## OBJECTIVE
Your output must be the lines below from the line containing "How many objects changed" to the line containing "How many objects are in the image?", both lines included, reproduced exactly and without pictures.

## DATA FOR THIS TASK

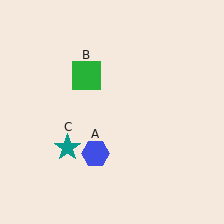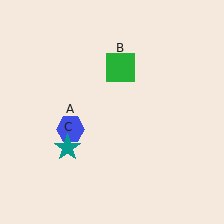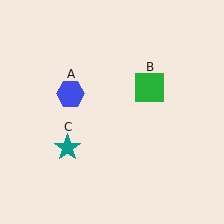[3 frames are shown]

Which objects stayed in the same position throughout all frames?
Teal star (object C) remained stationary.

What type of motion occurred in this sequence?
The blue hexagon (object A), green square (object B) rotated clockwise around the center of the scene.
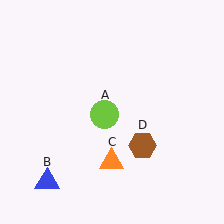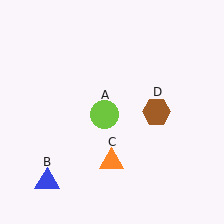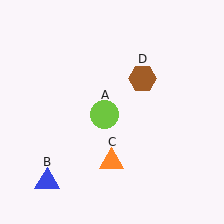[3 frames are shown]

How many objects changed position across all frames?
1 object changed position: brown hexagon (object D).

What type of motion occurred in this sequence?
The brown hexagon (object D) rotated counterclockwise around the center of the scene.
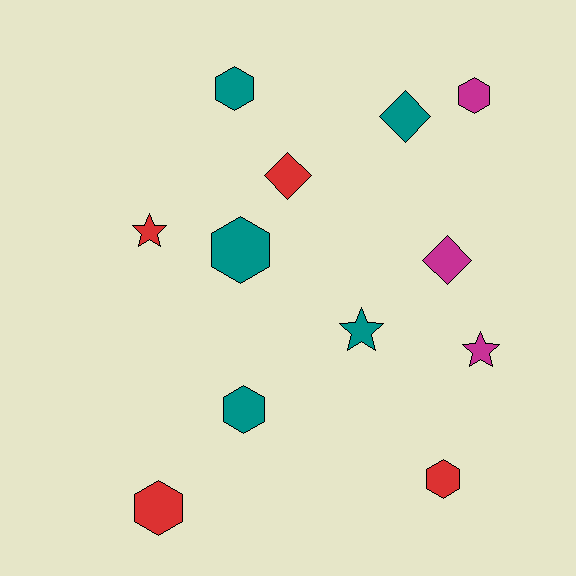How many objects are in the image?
* * *
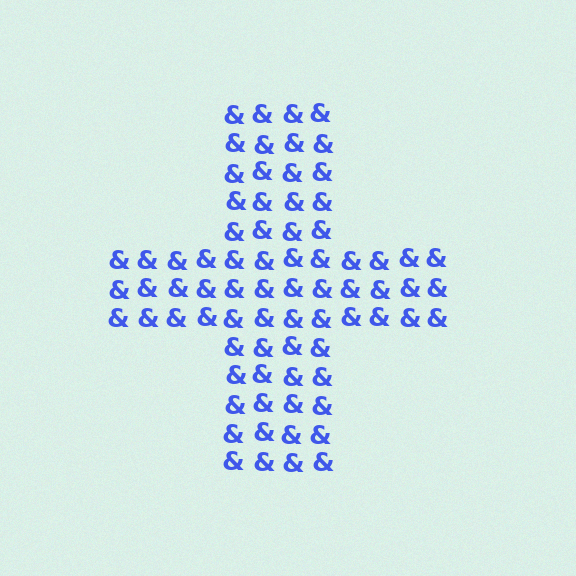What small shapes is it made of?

## THE COMPLETED TASK
How many objects changed position across all frames?
1 object changed position: brown hexagon (object D).

What type of motion occurred in this sequence?
The brown hexagon (object D) rotated counterclockwise around the center of the scene.
How many objects are in the image?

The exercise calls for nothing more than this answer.